§ AVAILABLE RECORDS:
— start —
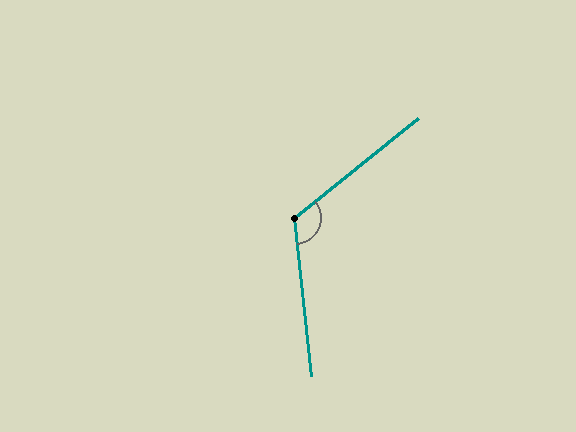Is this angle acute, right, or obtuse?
It is obtuse.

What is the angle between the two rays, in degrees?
Approximately 123 degrees.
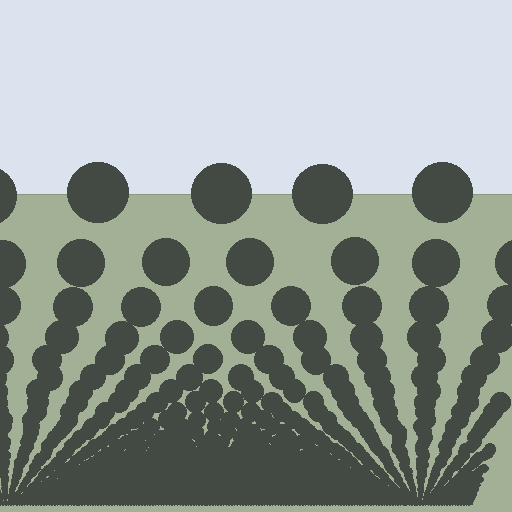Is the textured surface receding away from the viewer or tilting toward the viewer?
The surface appears to tilt toward the viewer. Texture elements get larger and sparser toward the top.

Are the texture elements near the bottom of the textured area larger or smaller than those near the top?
Smaller. The gradient is inverted — elements near the bottom are smaller and denser.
— end —
§ TASK: Working from the line that contains "Is the textured" to the last line of the listing, please quote each line exactly, pictures excluded.

§ ANSWER BELOW:
Is the textured surface receding away from the viewer or tilting toward the viewer?
The surface appears to tilt toward the viewer. Texture elements get larger and sparser toward the top.

Are the texture elements near the bottom of the textured area larger or smaller than those near the top?
Smaller. The gradient is inverted — elements near the bottom are smaller and denser.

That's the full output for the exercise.